Nothing outside the lines from the one containing "How many times" down to the one containing "Which hexagon is the largest?" belongs in the copy; print that span exactly, both ends included, with pictures removed.

— Begin SOURCE RECORDS —

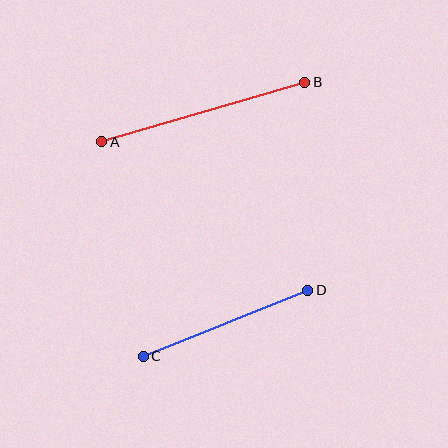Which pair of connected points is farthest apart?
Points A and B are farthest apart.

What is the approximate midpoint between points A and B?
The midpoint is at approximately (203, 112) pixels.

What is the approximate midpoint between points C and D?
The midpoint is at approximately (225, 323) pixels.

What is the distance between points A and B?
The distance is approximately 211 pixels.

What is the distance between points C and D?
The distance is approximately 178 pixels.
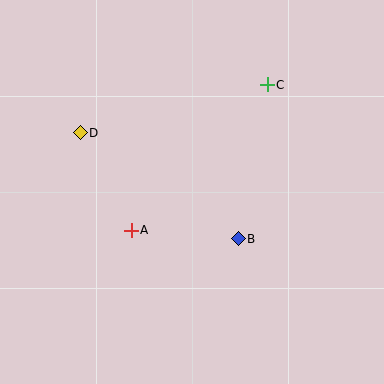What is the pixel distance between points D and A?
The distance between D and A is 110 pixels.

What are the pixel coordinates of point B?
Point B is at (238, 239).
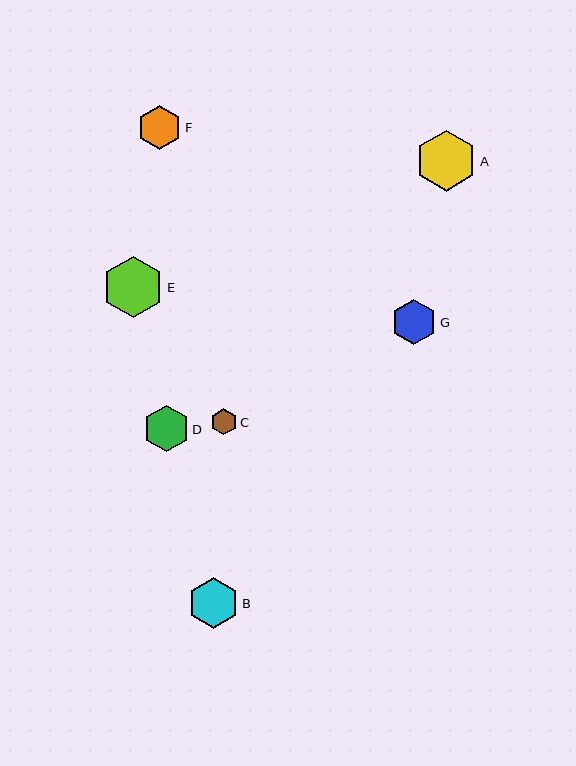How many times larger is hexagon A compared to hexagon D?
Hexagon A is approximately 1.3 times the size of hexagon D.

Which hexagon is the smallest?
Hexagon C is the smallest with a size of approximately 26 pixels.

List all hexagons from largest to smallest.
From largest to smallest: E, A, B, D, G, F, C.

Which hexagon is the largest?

— End SOURCE RECORDS —
— Begin SOURCE RECORDS —

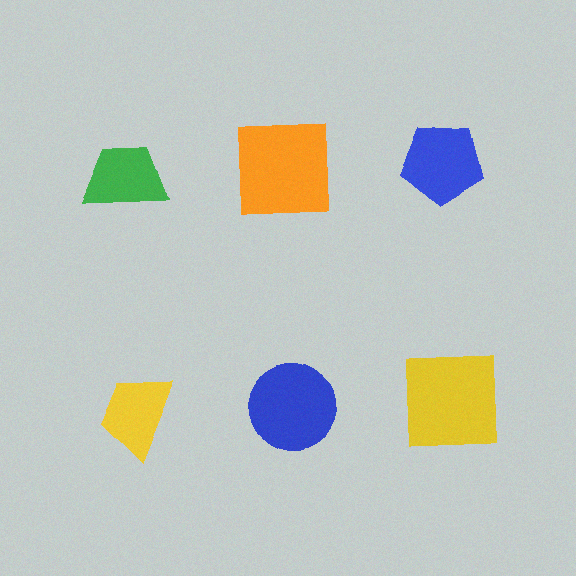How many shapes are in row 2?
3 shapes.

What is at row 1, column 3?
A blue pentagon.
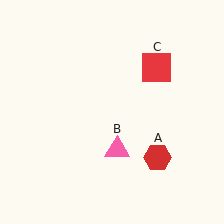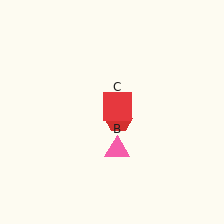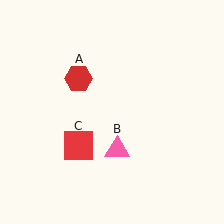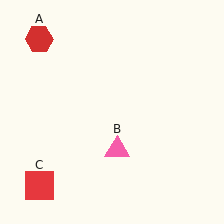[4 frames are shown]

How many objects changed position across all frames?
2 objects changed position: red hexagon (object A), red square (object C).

— End SOURCE RECORDS —

#### [TASK SOLUTION]
How many times larger is hexagon A compared to hexagon D?
Hexagon A is approximately 1.3 times the size of hexagon D.

Which hexagon is the smallest?
Hexagon C is the smallest with a size of approximately 26 pixels.

List all hexagons from largest to smallest.
From largest to smallest: E, A, B, D, G, F, C.

Which hexagon is the largest?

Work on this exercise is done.